* Short problem
Please give the entries again in full and exactly, without any picture.

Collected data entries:
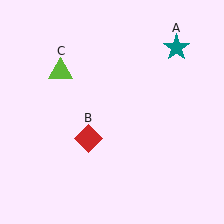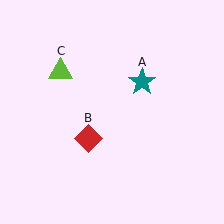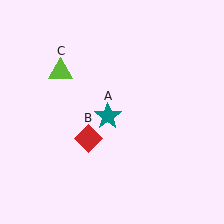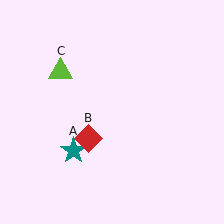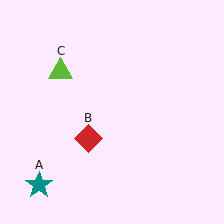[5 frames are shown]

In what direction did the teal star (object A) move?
The teal star (object A) moved down and to the left.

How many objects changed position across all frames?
1 object changed position: teal star (object A).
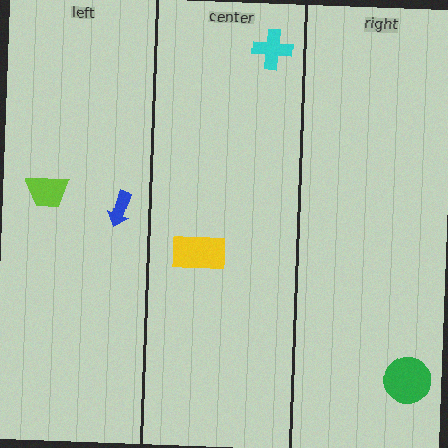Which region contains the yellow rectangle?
The center region.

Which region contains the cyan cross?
The center region.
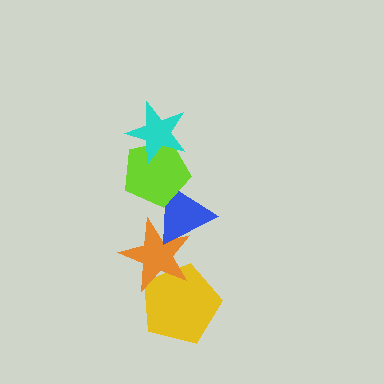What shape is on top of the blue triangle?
The lime pentagon is on top of the blue triangle.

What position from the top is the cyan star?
The cyan star is 1st from the top.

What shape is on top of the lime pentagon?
The cyan star is on top of the lime pentagon.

* The answer
[5 frames are shown]

In what direction did the teal star (object A) move?
The teal star (object A) moved down and to the left.

How many objects changed position across all frames?
1 object changed position: teal star (object A).
Which region contains the yellow rectangle?
The center region.

Which region contains the cyan cross?
The center region.
What shape is on top of the blue triangle?
The lime pentagon is on top of the blue triangle.

What position from the top is the cyan star?
The cyan star is 1st from the top.

What shape is on top of the lime pentagon?
The cyan star is on top of the lime pentagon.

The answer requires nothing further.